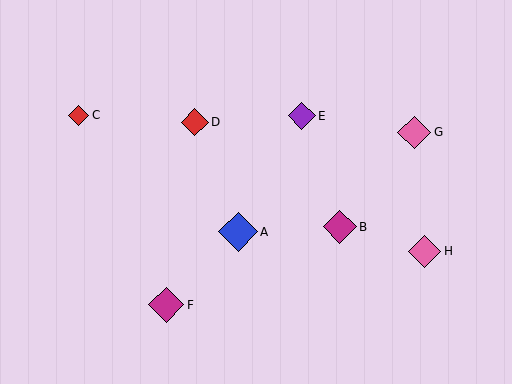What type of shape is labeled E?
Shape E is a purple diamond.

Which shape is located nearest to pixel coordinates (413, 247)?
The pink diamond (labeled H) at (425, 251) is nearest to that location.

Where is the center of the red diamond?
The center of the red diamond is at (79, 115).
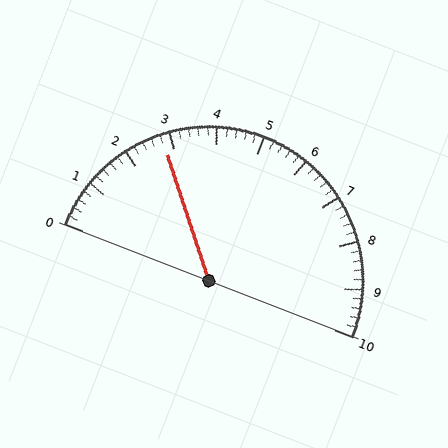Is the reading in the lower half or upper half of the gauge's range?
The reading is in the lower half of the range (0 to 10).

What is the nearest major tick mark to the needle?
The nearest major tick mark is 3.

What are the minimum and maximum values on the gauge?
The gauge ranges from 0 to 10.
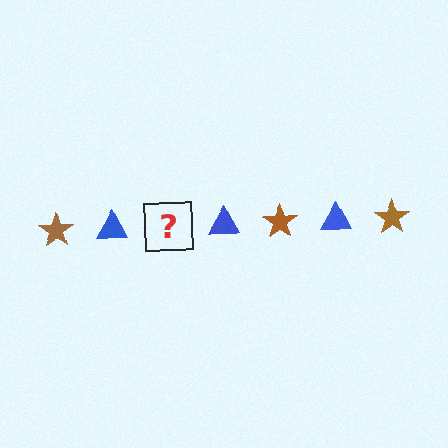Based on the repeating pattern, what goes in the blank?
The blank should be a brown star.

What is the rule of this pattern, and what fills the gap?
The rule is that the pattern alternates between brown star and blue triangle. The gap should be filled with a brown star.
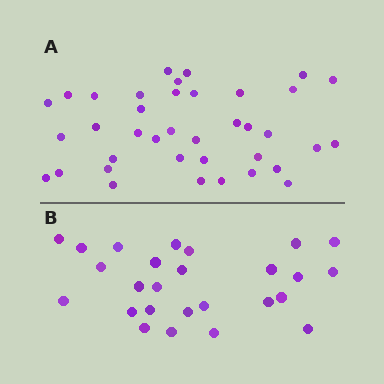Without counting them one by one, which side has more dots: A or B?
Region A (the top region) has more dots.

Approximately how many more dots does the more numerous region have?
Region A has roughly 12 or so more dots than region B.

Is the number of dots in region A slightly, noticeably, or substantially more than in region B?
Region A has substantially more. The ratio is roughly 1.5 to 1.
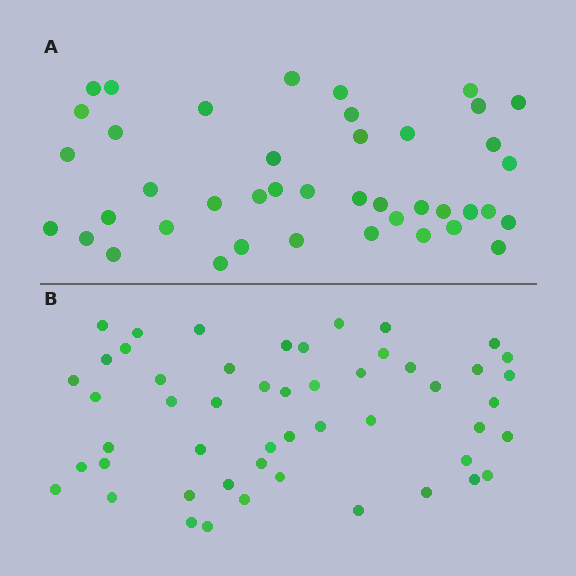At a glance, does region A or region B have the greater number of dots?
Region B (the bottom region) has more dots.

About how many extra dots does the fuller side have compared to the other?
Region B has roughly 8 or so more dots than region A.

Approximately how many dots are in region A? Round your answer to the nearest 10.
About 40 dots. (The exact count is 42, which rounds to 40.)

- Problem statement -
From the listing, extract all text exactly as given and drop any picture.

- Complete answer -
What type of shape is labeled E?
Shape E is a purple diamond.

Which shape is located nearest to pixel coordinates (413, 247)?
The pink diamond (labeled H) at (425, 251) is nearest to that location.

Where is the center of the red diamond?
The center of the red diamond is at (79, 115).
Is the reading in the lower half or upper half of the gauge's range?
The reading is in the lower half of the range (0 to 10).

What is the nearest major tick mark to the needle?
The nearest major tick mark is 3.

What are the minimum and maximum values on the gauge?
The gauge ranges from 0 to 10.
Based on the repeating pattern, what goes in the blank?
The blank should be a brown star.

What is the rule of this pattern, and what fills the gap?
The rule is that the pattern alternates between brown star and blue triangle. The gap should be filled with a brown star.
Without counting them one by one, which side has more dots: A or B?
Region A (the top region) has more dots.

Approximately how many more dots does the more numerous region have?
Region A has roughly 12 or so more dots than region B.

Is the number of dots in region A slightly, noticeably, or substantially more than in region B?
Region A has substantially more. The ratio is roughly 1.5 to 1.
At a glance, does region A or region B have the greater number of dots?
Region B (the bottom region) has more dots.

About how many extra dots does the fuller side have compared to the other?
Region B has roughly 8 or so more dots than region A.

Approximately how many dots are in region A? Round your answer to the nearest 10.
About 40 dots. (The exact count is 42, which rounds to 40.)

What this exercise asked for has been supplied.